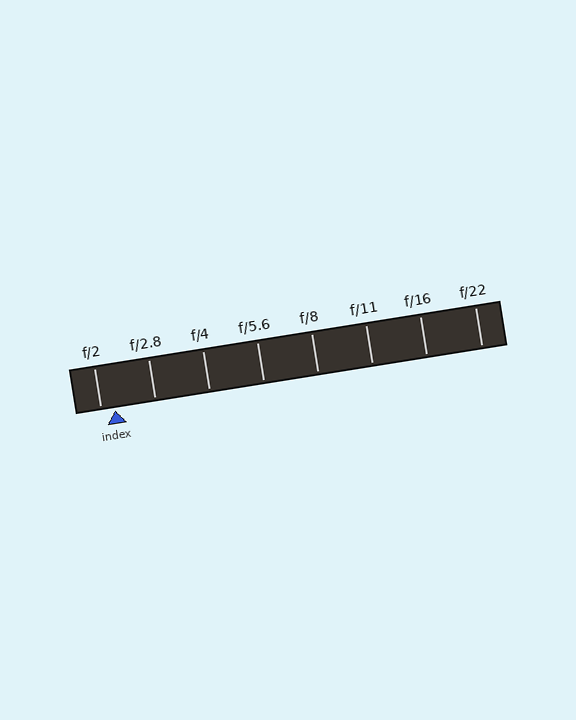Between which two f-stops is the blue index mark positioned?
The index mark is between f/2 and f/2.8.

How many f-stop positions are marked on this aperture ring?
There are 8 f-stop positions marked.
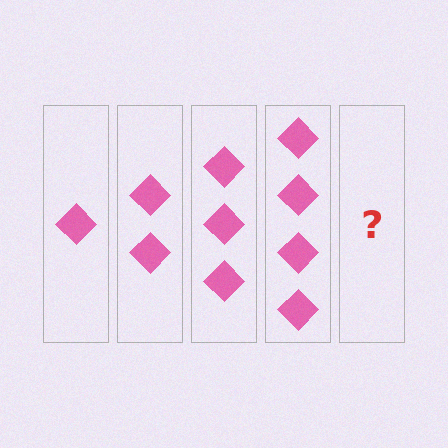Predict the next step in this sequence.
The next step is 5 diamonds.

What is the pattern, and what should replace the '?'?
The pattern is that each step adds one more diamond. The '?' should be 5 diamonds.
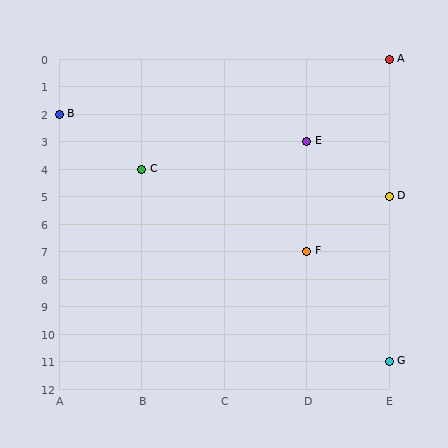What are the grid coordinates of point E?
Point E is at grid coordinates (D, 3).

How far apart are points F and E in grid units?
Points F and E are 4 rows apart.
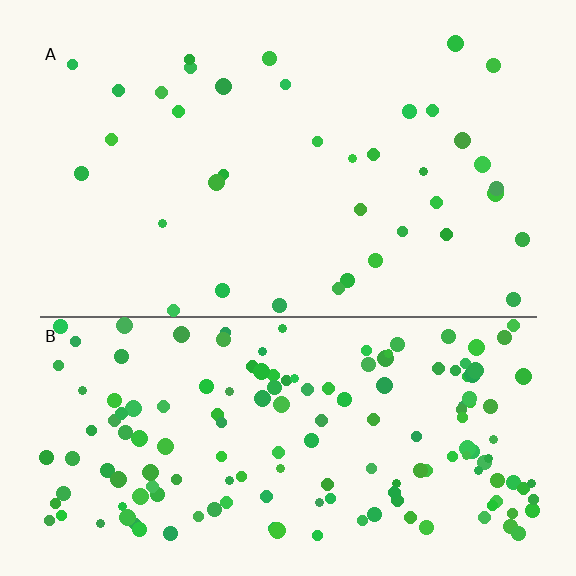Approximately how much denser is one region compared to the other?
Approximately 4.2× — region B over region A.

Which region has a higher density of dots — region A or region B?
B (the bottom).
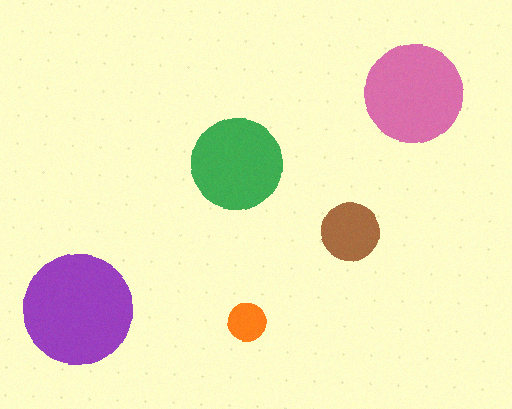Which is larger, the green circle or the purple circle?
The purple one.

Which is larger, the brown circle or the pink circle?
The pink one.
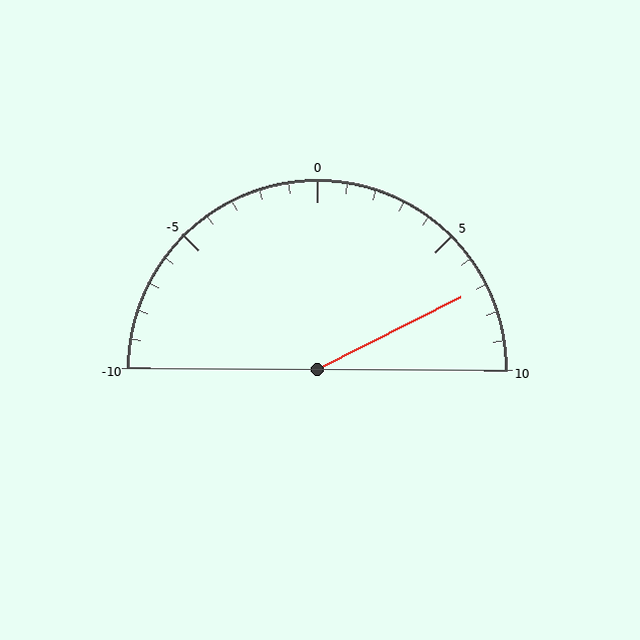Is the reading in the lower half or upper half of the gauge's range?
The reading is in the upper half of the range (-10 to 10).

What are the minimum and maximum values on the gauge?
The gauge ranges from -10 to 10.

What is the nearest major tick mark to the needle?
The nearest major tick mark is 5.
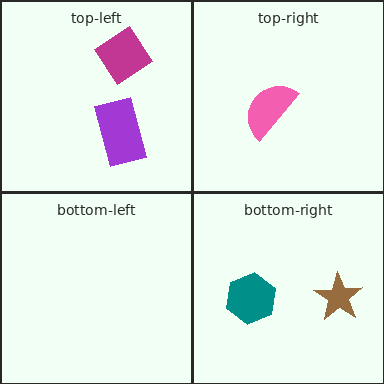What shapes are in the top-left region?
The purple rectangle, the magenta diamond.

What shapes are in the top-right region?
The pink semicircle.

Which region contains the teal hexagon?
The bottom-right region.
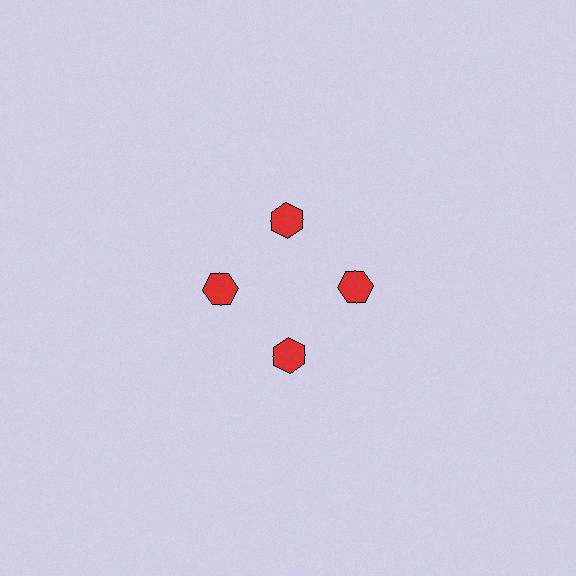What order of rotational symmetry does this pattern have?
This pattern has 4-fold rotational symmetry.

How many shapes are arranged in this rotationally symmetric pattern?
There are 4 shapes, arranged in 4 groups of 1.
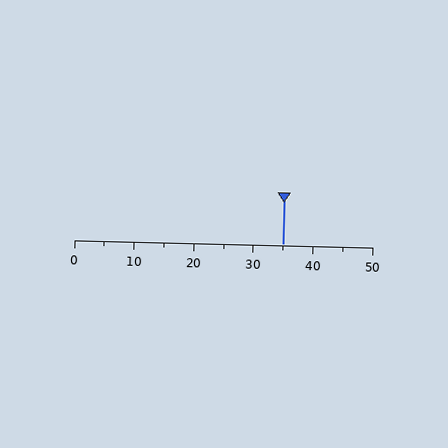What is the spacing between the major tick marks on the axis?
The major ticks are spaced 10 apart.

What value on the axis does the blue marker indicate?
The marker indicates approximately 35.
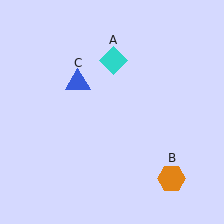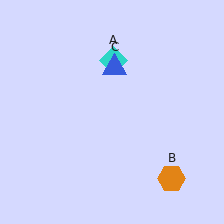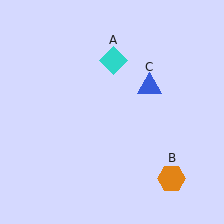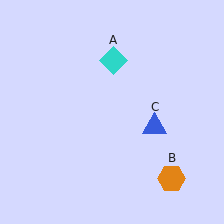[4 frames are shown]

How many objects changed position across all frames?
1 object changed position: blue triangle (object C).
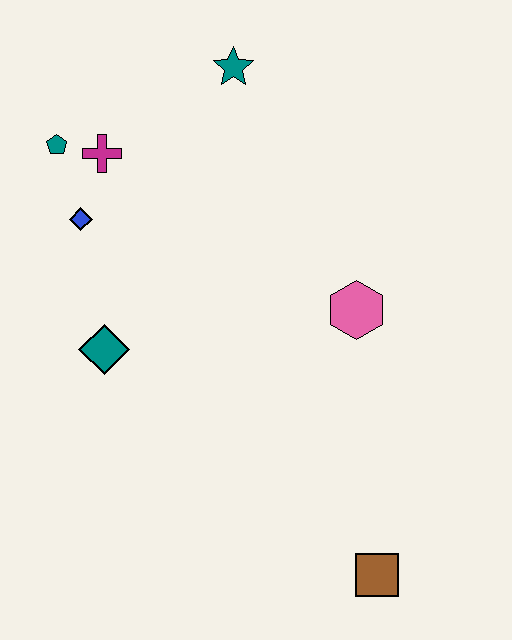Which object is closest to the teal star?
The magenta cross is closest to the teal star.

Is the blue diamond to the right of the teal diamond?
No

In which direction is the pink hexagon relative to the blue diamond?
The pink hexagon is to the right of the blue diamond.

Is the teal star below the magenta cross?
No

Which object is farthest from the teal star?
The brown square is farthest from the teal star.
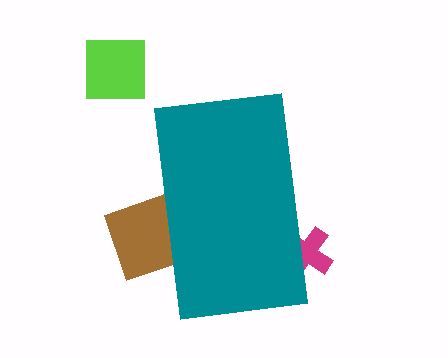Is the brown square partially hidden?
Yes, the brown square is partially hidden behind the teal rectangle.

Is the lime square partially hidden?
No, the lime square is fully visible.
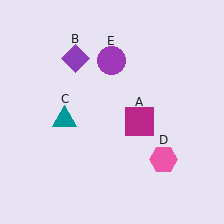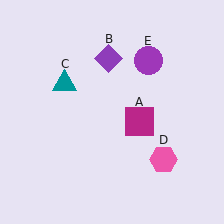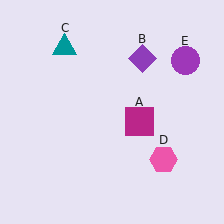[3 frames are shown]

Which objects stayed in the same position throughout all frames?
Magenta square (object A) and pink hexagon (object D) remained stationary.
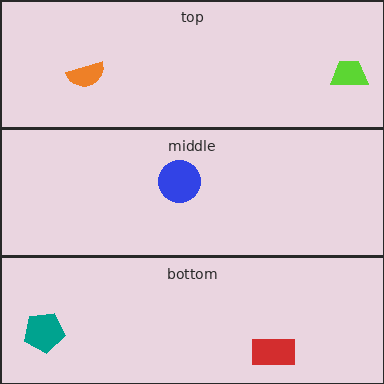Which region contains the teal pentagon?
The bottom region.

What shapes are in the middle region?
The blue circle.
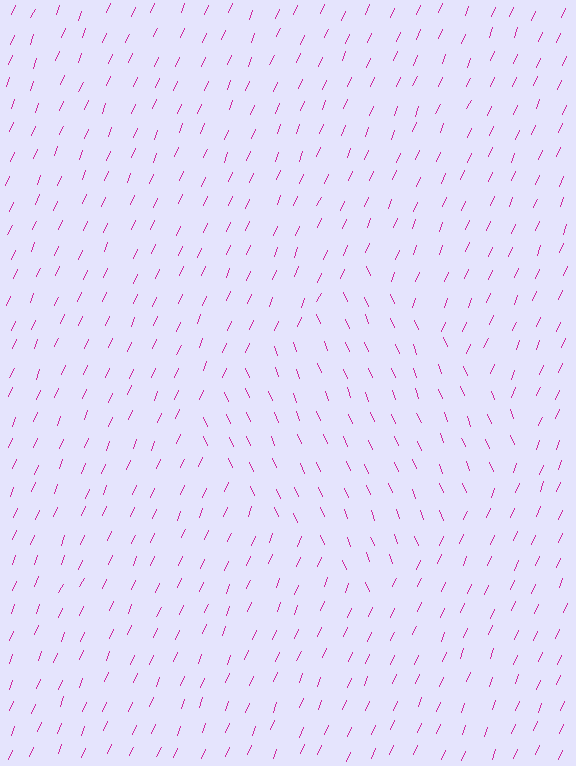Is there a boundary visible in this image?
Yes, there is a texture boundary formed by a change in line orientation.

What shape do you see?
I see a diamond.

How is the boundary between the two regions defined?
The boundary is defined purely by a change in line orientation (approximately 45 degrees difference). All lines are the same color and thickness.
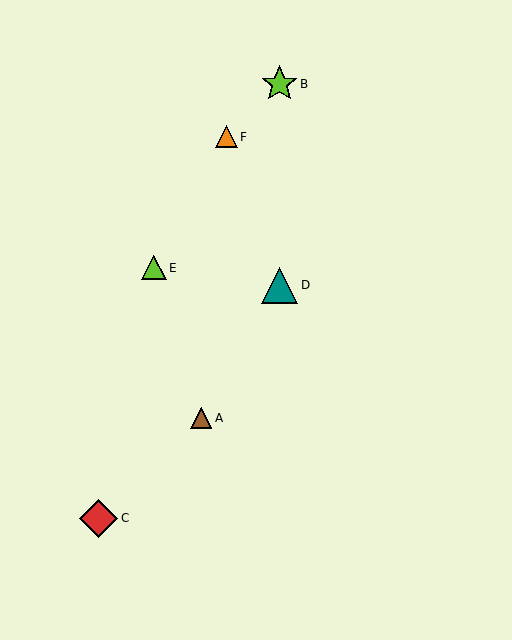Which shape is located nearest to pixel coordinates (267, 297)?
The teal triangle (labeled D) at (280, 285) is nearest to that location.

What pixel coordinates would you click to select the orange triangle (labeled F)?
Click at (227, 137) to select the orange triangle F.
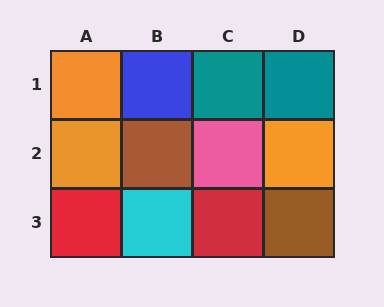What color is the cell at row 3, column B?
Cyan.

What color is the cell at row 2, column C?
Pink.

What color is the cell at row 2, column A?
Orange.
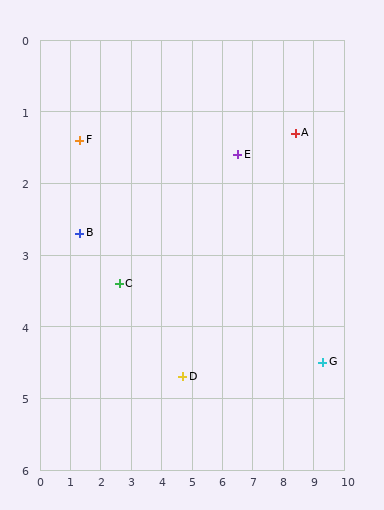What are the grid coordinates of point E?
Point E is at approximately (6.5, 1.6).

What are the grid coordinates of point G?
Point G is at approximately (9.3, 4.5).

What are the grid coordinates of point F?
Point F is at approximately (1.3, 1.4).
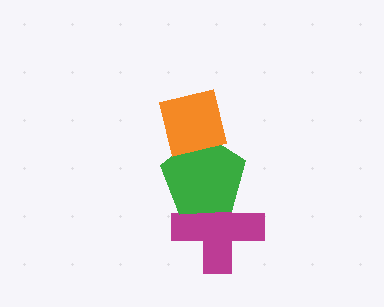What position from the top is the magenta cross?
The magenta cross is 3rd from the top.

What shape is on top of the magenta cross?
The green pentagon is on top of the magenta cross.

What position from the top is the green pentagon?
The green pentagon is 2nd from the top.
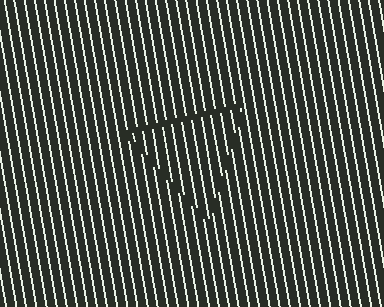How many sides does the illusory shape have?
3 sides — the line-ends trace a triangle.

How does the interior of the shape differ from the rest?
The interior of the shape contains the same grating, shifted by half a period — the contour is defined by the phase discontinuity where line-ends from the inner and outer gratings abut.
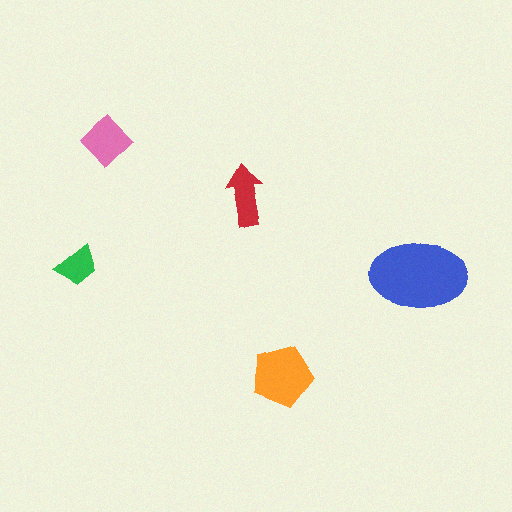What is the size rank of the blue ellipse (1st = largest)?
1st.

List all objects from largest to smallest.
The blue ellipse, the orange pentagon, the pink diamond, the red arrow, the green trapezoid.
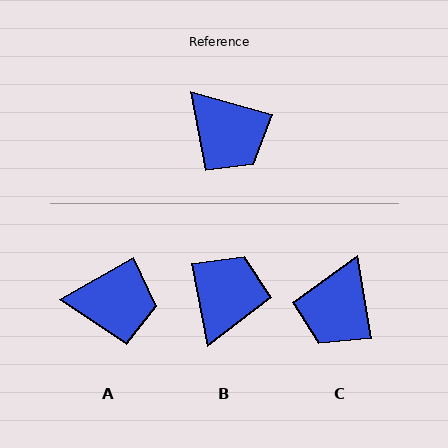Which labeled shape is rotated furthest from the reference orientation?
B, about 117 degrees away.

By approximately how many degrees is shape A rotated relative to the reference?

▬▬▬▬▬▬▬▬▬▬

REQUIREMENT: Write out the records above exactly as they appear, leaving out any pictures.

REPLY:
Between which two f-stops is the blue index mark positioned?
The index mark is between f/2 and f/2.8.

How many f-stop positions are marked on this aperture ring?
There are 8 f-stop positions marked.
Predict the next step in this sequence.
The next step is 5 diamonds.

What is the pattern, and what should replace the '?'?
The pattern is that each step adds one more diamond. The '?' should be 5 diamonds.
What are the grid coordinates of point E?
Point E is at grid coordinates (D, 3).

How far apart are points F and E in grid units?
Points F and E are 4 rows apart.
Approximately how much denser is one region compared to the other?
Approximately 4.2× — region B over region A.

Which region has a higher density of dots — region A or region B?
B (the bottom).
Which is larger, the green circle or the purple circle?
The purple one.

Which is larger, the brown circle or the pink circle?
The pink one.
Is the reading in the lower half or upper half of the gauge's range?
The reading is in the upper half of the range (-10 to 10).

What are the minimum and maximum values on the gauge?
The gauge ranges from -10 to 10.

What is the nearest major tick mark to the needle?
The nearest major tick mark is 5.
What shapes are in the top-left region?
The purple rectangle, the magenta diamond.

What shapes are in the top-right region?
The pink semicircle.

Which region contains the teal hexagon?
The bottom-right region.
What order of rotational symmetry does this pattern have?
This pattern has 4-fold rotational symmetry.

How many shapes are arranged in this rotationally symmetric pattern?
There are 4 shapes, arranged in 4 groups of 1.
What is the spacing between the major tick marks on the axis?
The major ticks are spaced 10 apart.

What value on the axis does the blue marker indicate?
The marker indicates approximately 35.
[4 frames are shown]

How many objects changed position across all frames?
1 object changed position: blue triangle (object C).
Which object is closest to the teal star?
The magenta cross is closest to the teal star.

Is the blue diamond to the right of the teal diamond?
No

In which direction is the pink hexagon relative to the blue diamond?
The pink hexagon is to the right of the blue diamond.

Is the teal star below the magenta cross?
No

Which object is farthest from the teal star?
The brown square is farthest from the teal star.
Is the brown square partially hidden?
Yes, the brown square is partially hidden behind the teal rectangle.

Is the lime square partially hidden?
No, the lime square is fully visible.
[3 frames are shown]

Which objects stayed in the same position throughout all frames?
Magenta square (object A) and pink hexagon (object D) remained stationary.
Which region contains the teal pentagon?
The bottom region.

What shapes are in the middle region?
The blue circle.
Is there a boundary visible in this image?
Yes, there is a texture boundary formed by a change in line orientation.

What shape do you see?
I see a diamond.

How is the boundary between the two regions defined?
The boundary is defined purely by a change in line orientation (approximately 45 degrees difference). All lines are the same color and thickness.
Which shape is located nearest to pixel coordinates (267, 297)?
The teal triangle (labeled D) at (280, 285) is nearest to that location.

What pixel coordinates would you click to select the orange triangle (labeled F)?
Click at (227, 137) to select the orange triangle F.
What color is the cell at row 3, column B?
Cyan.

What color is the cell at row 2, column C?
Pink.

What color is the cell at row 2, column A?
Orange.
What are the grid coordinates of point E?
Point E is at approximately (6.5, 1.6).

What are the grid coordinates of point G?
Point G is at approximately (9.3, 4.5).

What are the grid coordinates of point F?
Point F is at approximately (1.3, 1.4).
What position from the top is the magenta cross?
The magenta cross is 3rd from the top.

What shape is on top of the magenta cross?
The green pentagon is on top of the magenta cross.

What position from the top is the green pentagon?
The green pentagon is 2nd from the top.
How many sides does the illusory shape have?
3 sides — the line-ends trace a triangle.

How does the interior of the shape differ from the rest?
The interior of the shape contains the same grating, shifted by half a period — the contour is defined by the phase discontinuity where line-ends from the inner and outer gratings abut.
What is the size rank of the blue ellipse (1st = largest)?
1st.

List all objects from largest to smallest.
The blue ellipse, the orange pentagon, the pink diamond, the red arrow, the green trapezoid.
Which labeled shape is rotated furthest from the reference orientation?
B, about 117 degrees away.

By approximately how many degrees is shape A rotated relative to the reference?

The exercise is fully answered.